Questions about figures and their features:

--*--

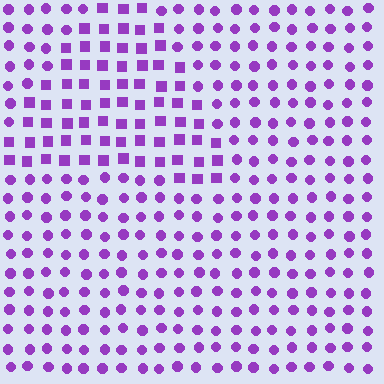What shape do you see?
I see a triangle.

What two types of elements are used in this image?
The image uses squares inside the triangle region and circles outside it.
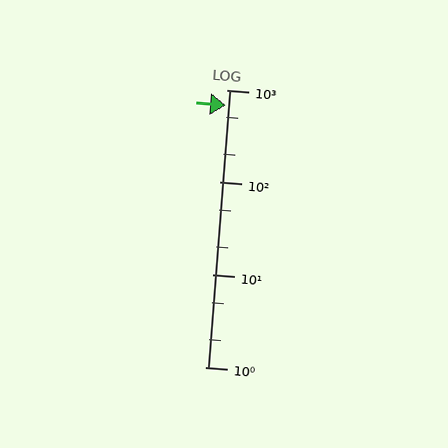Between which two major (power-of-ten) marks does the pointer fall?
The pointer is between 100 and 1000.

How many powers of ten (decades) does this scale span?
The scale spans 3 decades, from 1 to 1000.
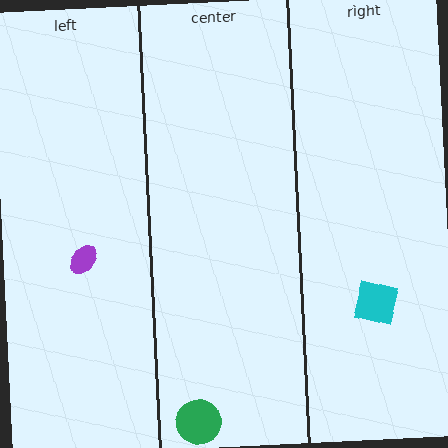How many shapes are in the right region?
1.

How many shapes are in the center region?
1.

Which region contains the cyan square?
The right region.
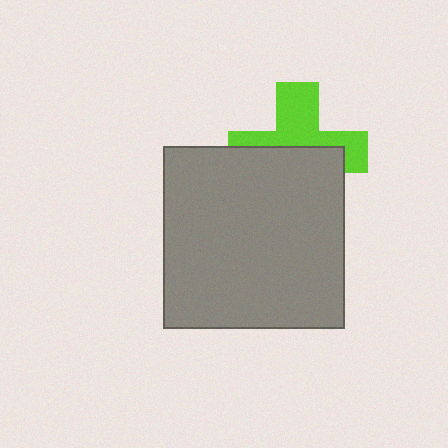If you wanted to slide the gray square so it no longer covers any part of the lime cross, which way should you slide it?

--*--

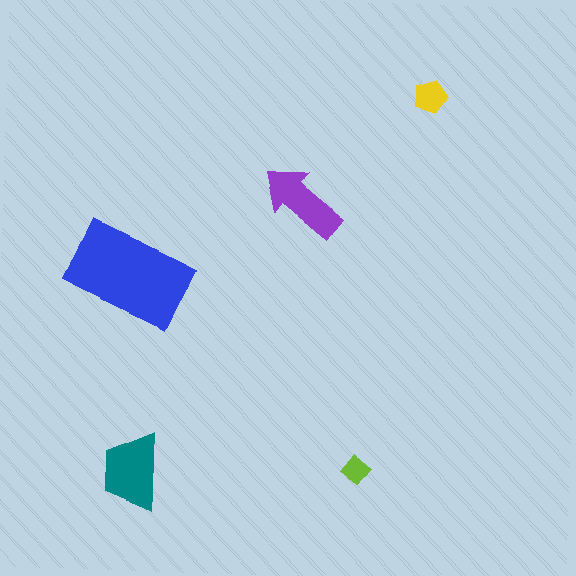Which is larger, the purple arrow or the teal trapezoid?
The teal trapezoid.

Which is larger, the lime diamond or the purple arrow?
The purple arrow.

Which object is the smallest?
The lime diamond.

--*--

▶ Goal of the exercise: Copy only this from above: the line containing "How many powers", the line containing "If you wanted", and all lines between, printed exactly. Leave out the pictures.

▶ Expected answer:
How many powers of ten (decades) does this scale span?
The scale spans 3 decades, from 1 to 1000.
How many shapes are in the right region?
1.

How many shapes are in the center region?
1.

Which region contains the cyan square?
The right region.
If you wanted to slide the gray square so it no longer covers any part of the lime cross, which way should you slide it?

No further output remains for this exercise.